* [Given task]: Retype the line in which "What are the pixel coordinates of point B?" appears, then every line after it until the records end. Leave out the pictures.

[begin Records to use]

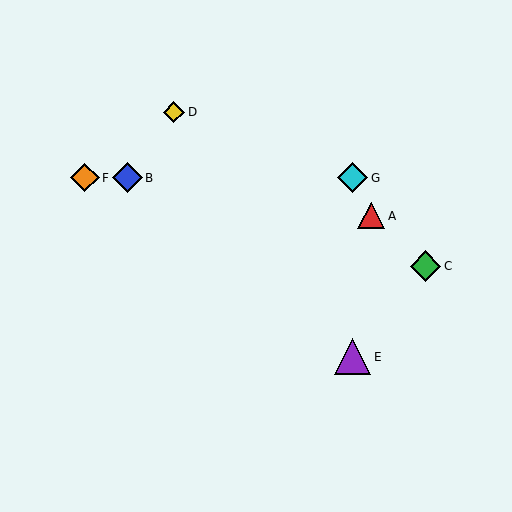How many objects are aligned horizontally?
3 objects (B, F, G) are aligned horizontally.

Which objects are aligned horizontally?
Objects B, F, G are aligned horizontally.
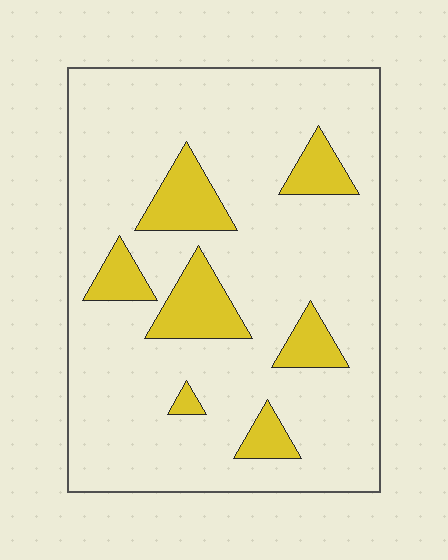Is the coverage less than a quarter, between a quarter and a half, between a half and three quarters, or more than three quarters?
Less than a quarter.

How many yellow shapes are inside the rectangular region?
7.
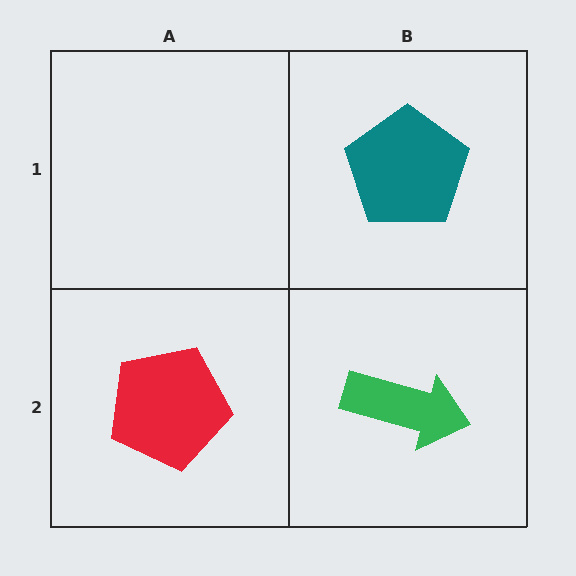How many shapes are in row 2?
2 shapes.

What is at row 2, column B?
A green arrow.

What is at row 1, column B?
A teal pentagon.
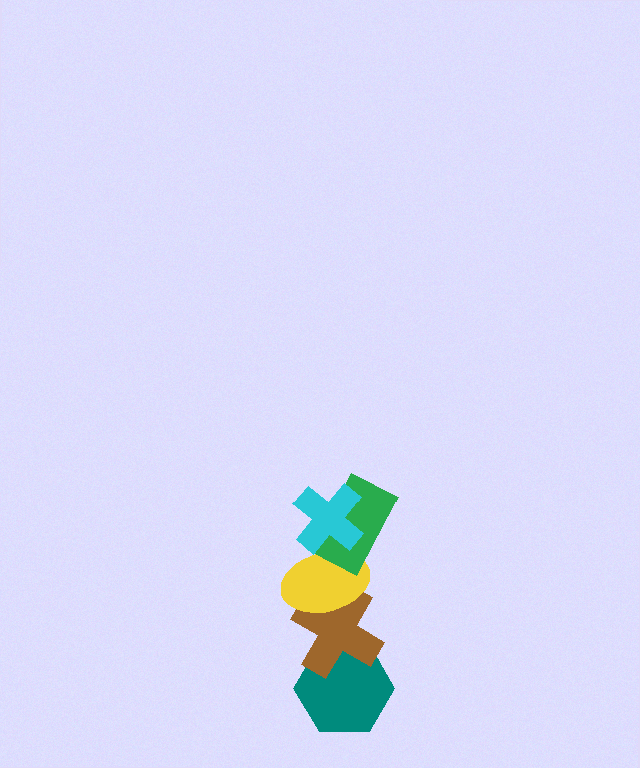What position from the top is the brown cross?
The brown cross is 4th from the top.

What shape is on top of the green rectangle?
The cyan cross is on top of the green rectangle.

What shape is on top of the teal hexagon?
The brown cross is on top of the teal hexagon.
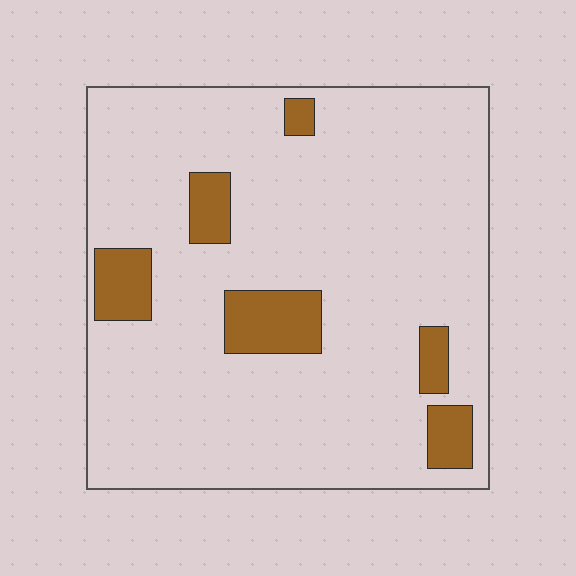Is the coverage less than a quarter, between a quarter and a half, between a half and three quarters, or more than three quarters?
Less than a quarter.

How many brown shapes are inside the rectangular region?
6.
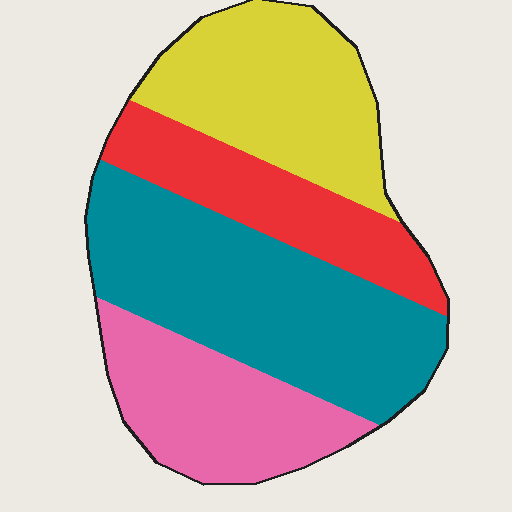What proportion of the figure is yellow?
Yellow covers 25% of the figure.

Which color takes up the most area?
Teal, at roughly 35%.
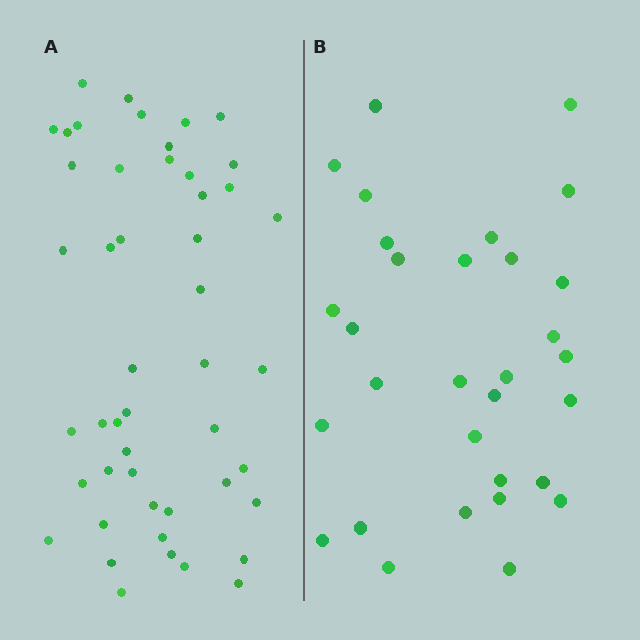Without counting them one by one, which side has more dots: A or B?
Region A (the left region) has more dots.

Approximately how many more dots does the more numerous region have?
Region A has approximately 15 more dots than region B.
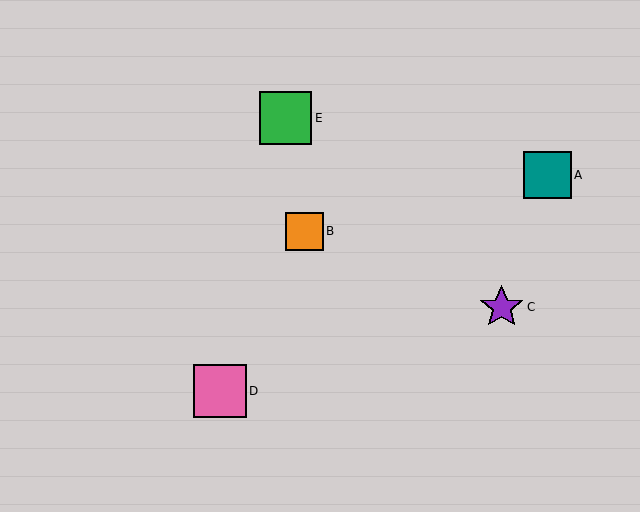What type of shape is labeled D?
Shape D is a pink square.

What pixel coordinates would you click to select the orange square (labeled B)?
Click at (305, 231) to select the orange square B.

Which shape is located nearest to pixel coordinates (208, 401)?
The pink square (labeled D) at (220, 391) is nearest to that location.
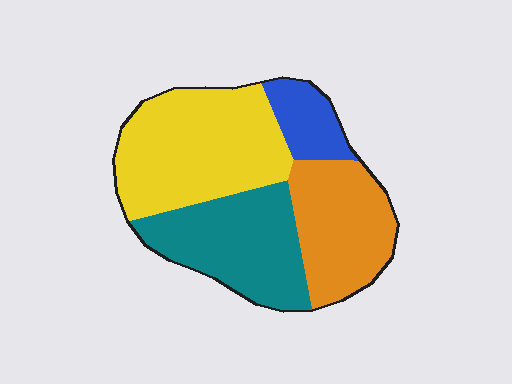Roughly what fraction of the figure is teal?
Teal takes up about one quarter (1/4) of the figure.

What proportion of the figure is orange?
Orange takes up about one quarter (1/4) of the figure.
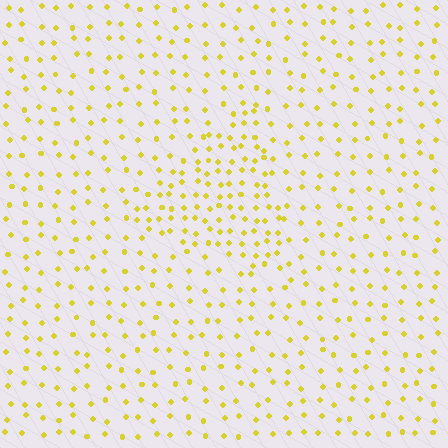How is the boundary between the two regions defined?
The boundary is defined by a change in element density (approximately 1.9x ratio). All elements are the same color, size, and shape.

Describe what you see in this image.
The image contains small yellow elements arranged at two different densities. A triangle-shaped region is visible where the elements are more densely packed than the surrounding area.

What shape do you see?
I see a triangle.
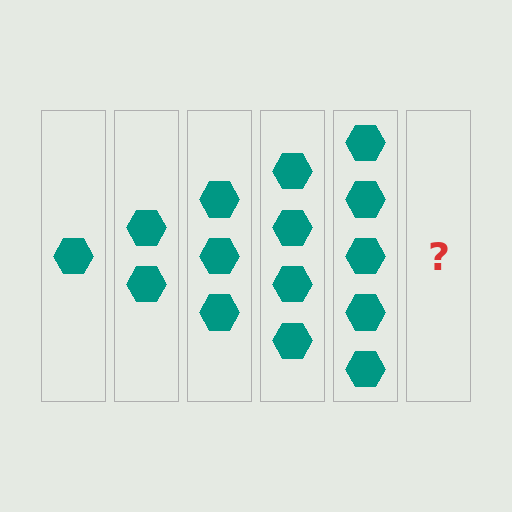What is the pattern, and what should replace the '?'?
The pattern is that each step adds one more hexagon. The '?' should be 6 hexagons.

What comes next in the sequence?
The next element should be 6 hexagons.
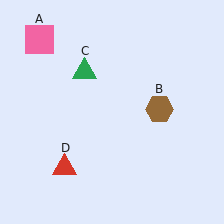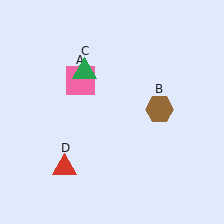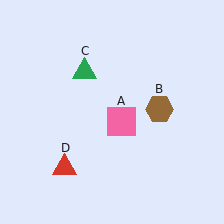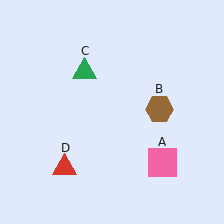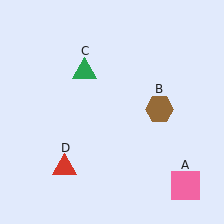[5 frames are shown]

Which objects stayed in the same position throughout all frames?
Brown hexagon (object B) and green triangle (object C) and red triangle (object D) remained stationary.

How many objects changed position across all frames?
1 object changed position: pink square (object A).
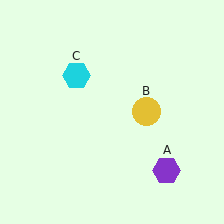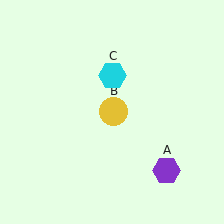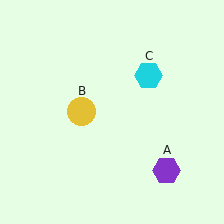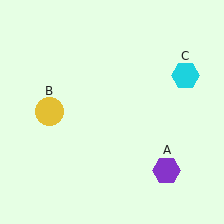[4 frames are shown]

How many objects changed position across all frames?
2 objects changed position: yellow circle (object B), cyan hexagon (object C).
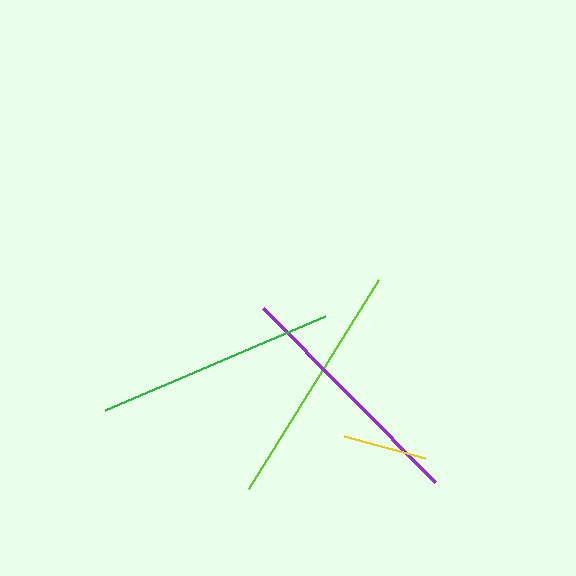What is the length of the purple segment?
The purple segment is approximately 245 pixels long.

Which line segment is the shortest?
The yellow line is the shortest at approximately 83 pixels.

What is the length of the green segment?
The green segment is approximately 240 pixels long.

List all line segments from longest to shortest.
From longest to shortest: lime, purple and green (about equal), yellow.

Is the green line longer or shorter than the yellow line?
The green line is longer than the yellow line.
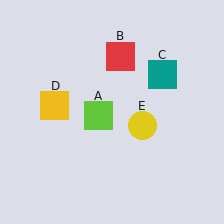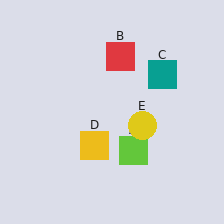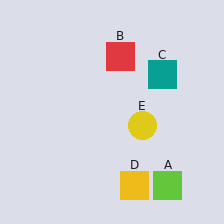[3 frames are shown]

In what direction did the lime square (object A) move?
The lime square (object A) moved down and to the right.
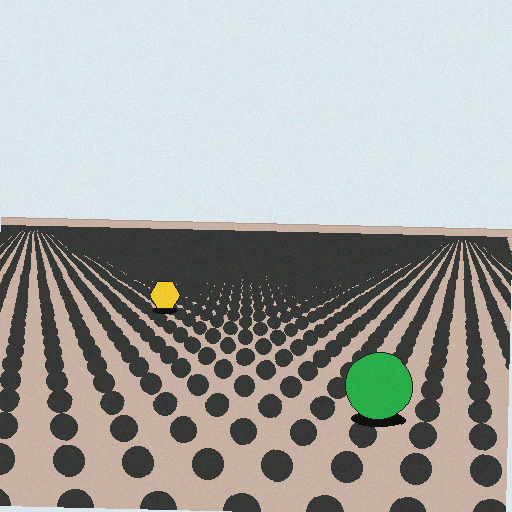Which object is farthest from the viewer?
The yellow hexagon is farthest from the viewer. It appears smaller and the ground texture around it is denser.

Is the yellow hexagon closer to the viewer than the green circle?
No. The green circle is closer — you can tell from the texture gradient: the ground texture is coarser near it.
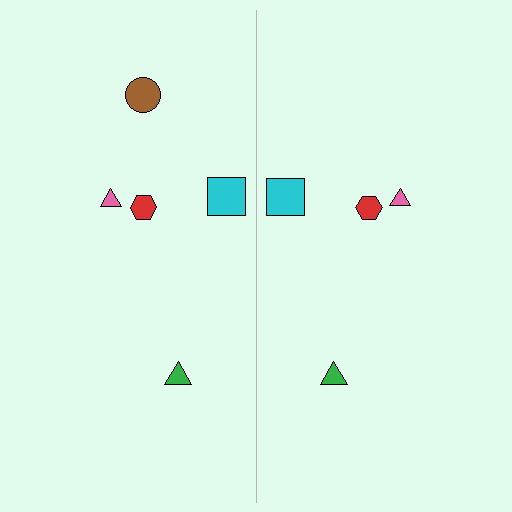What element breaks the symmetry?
A brown circle is missing from the right side.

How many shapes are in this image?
There are 9 shapes in this image.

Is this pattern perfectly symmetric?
No, the pattern is not perfectly symmetric. A brown circle is missing from the right side.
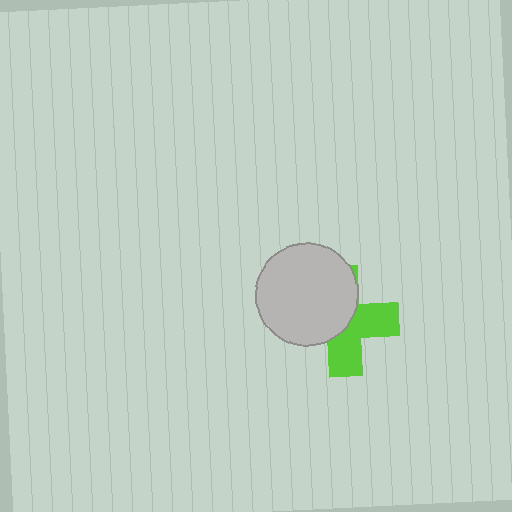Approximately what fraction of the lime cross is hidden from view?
Roughly 52% of the lime cross is hidden behind the light gray circle.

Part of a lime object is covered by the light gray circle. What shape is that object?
It is a cross.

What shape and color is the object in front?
The object in front is a light gray circle.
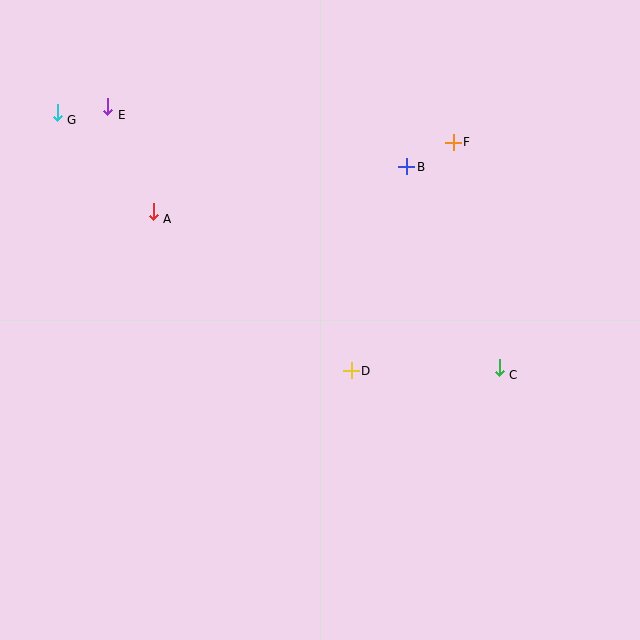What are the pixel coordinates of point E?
Point E is at (108, 115).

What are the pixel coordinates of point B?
Point B is at (407, 167).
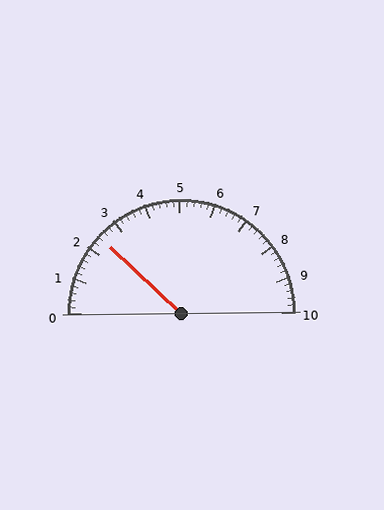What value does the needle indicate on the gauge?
The needle indicates approximately 2.4.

[end Records to use]

* [Solution for this problem]:
What are the pixel coordinates of point B?
Point B is at (407, 167).
What value does the needle indicate on the gauge?
The needle indicates approximately 2.4.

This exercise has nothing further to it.